_RECORDS FOR THE EXERCISE_
╔══

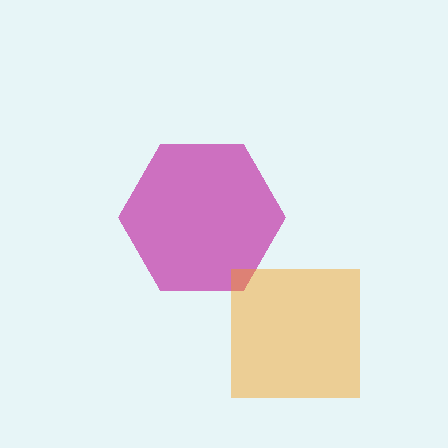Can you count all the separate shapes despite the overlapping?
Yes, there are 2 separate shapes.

╚══
╔══

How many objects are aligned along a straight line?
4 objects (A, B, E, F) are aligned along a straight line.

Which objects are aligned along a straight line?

╚══

_YOUR GOAL_
Give again the lines from the one with "How many objects" to the one with "Which objects are", both lines included, exactly and with no other line.

_EXERCISE OUTPUT_
How many objects are aligned along a straight line?
4 objects (A, B, E, F) are aligned along a straight line.

Which objects are aligned along a straight line?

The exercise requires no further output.